TASK GOAL => Below is some material; set it all down exactly, apart from the pictures.

----- RECORDS TO PROCESS -----

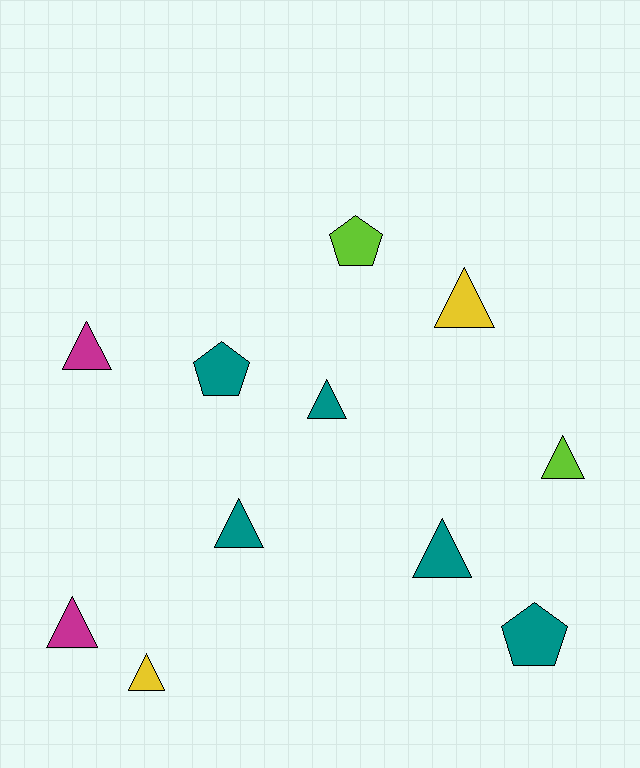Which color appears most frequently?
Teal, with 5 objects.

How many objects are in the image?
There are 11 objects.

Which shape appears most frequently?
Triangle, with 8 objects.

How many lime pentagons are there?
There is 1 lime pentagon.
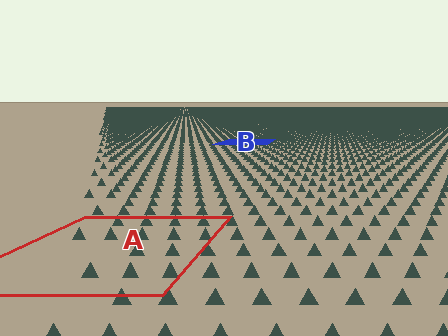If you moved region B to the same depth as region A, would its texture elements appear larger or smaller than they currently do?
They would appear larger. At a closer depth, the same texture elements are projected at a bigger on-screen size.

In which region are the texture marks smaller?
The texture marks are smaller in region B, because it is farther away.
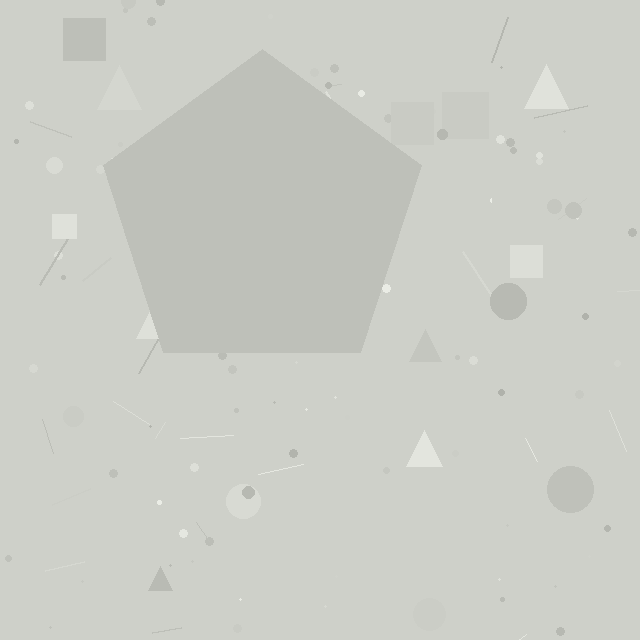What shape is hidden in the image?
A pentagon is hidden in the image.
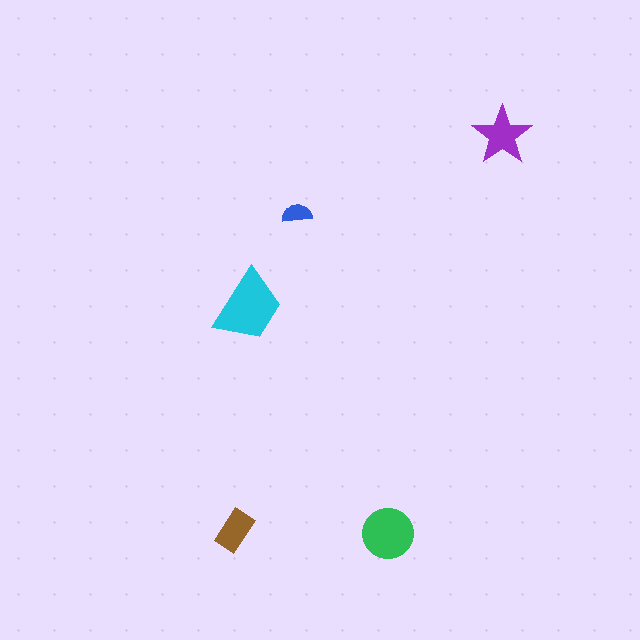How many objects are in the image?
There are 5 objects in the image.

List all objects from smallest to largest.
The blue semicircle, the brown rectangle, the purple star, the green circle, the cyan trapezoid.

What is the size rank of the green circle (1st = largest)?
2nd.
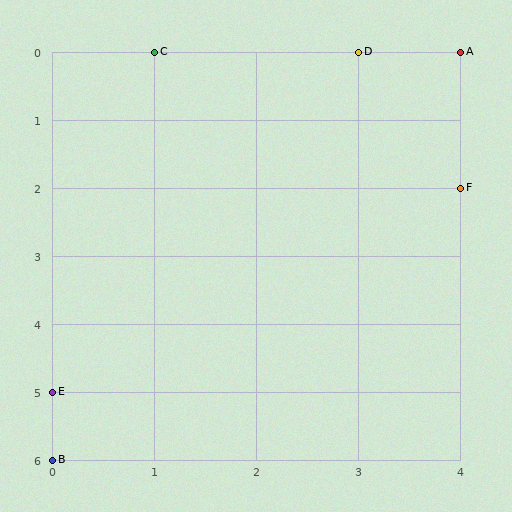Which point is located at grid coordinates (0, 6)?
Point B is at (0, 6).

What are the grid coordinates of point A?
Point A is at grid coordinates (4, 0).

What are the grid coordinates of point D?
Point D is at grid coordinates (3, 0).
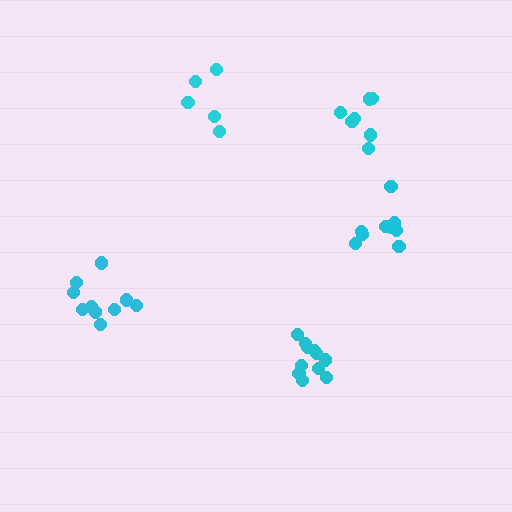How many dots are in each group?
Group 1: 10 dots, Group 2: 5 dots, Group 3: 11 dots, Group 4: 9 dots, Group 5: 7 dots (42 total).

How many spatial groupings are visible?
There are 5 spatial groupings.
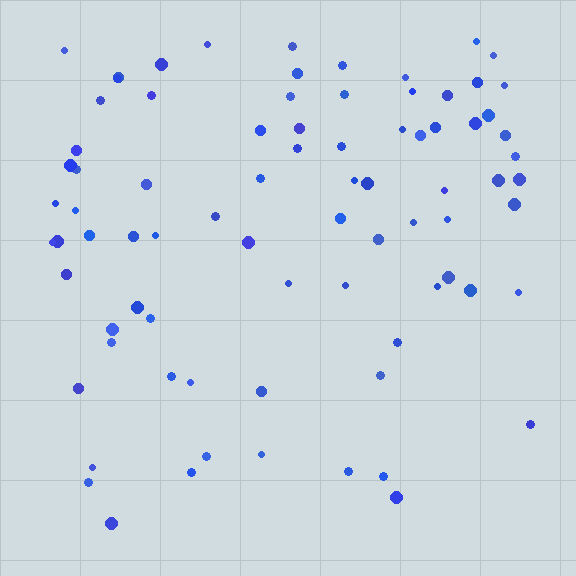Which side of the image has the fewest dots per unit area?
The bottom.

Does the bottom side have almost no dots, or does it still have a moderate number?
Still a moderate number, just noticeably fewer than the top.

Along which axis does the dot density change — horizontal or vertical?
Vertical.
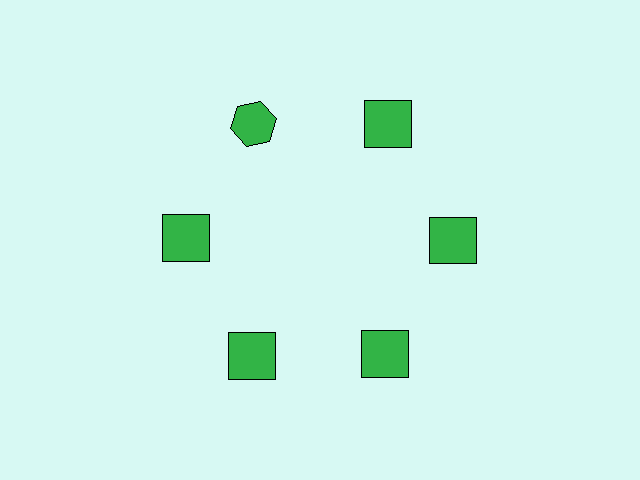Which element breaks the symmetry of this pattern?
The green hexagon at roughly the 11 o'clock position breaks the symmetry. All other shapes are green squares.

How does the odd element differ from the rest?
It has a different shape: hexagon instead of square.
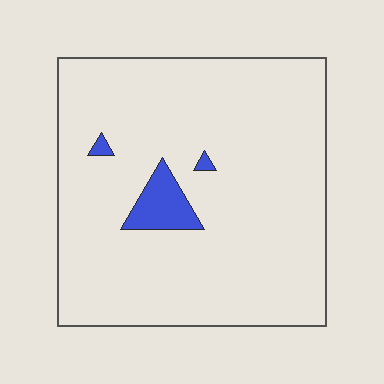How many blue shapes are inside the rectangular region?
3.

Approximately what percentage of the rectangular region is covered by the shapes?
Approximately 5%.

-----

ANSWER TO THE EXERCISE =>
Which color appears most frequently?
Teal, with 5 objects.

How many objects are in the image?
There are 11 objects.

Which shape appears most frequently?
Triangle, with 8 objects.

How many lime pentagons are there?
There is 1 lime pentagon.
If you moved region B to the same depth as region A, would its texture elements appear larger or smaller than they currently do?
They would appear larger. At a closer depth, the same texture elements are projected at a bigger on-screen size.

In which region are the texture marks smaller?
The texture marks are smaller in region B, because it is farther away.
What shape is hidden in the image?
A pentagon is hidden in the image.
How many objects are in the image?
There are 5 objects in the image.

List all objects from smallest to largest.
The blue semicircle, the brown rectangle, the purple star, the green circle, the cyan trapezoid.

What is the size rank of the green circle (1st = largest)?
2nd.
Which point is located at grid coordinates (0, 6)?
Point B is at (0, 6).

What are the grid coordinates of point A?
Point A is at grid coordinates (4, 0).

What are the grid coordinates of point D?
Point D is at grid coordinates (3, 0).
How many dots are in each group?
Group 1: 10 dots, Group 2: 5 dots, Group 3: 11 dots, Group 4: 9 dots, Group 5: 7 dots (42 total).

How many spatial groupings are visible?
There are 5 spatial groupings.
Which side of the image has the fewest dots per unit area?
The bottom.

Does the bottom side have almost no dots, or does it still have a moderate number?
Still a moderate number, just noticeably fewer than the top.

Along which axis does the dot density change — horizontal or vertical?
Vertical.
Which element breaks the symmetry of this pattern?
The green hexagon at roughly the 11 o'clock position breaks the symmetry. All other shapes are green squares.

How does the odd element differ from the rest?
It has a different shape: hexagon instead of square.
How many blue shapes are inside the rectangular region?
3.

Approximately what percentage of the rectangular region is covered by the shapes?
Approximately 5%.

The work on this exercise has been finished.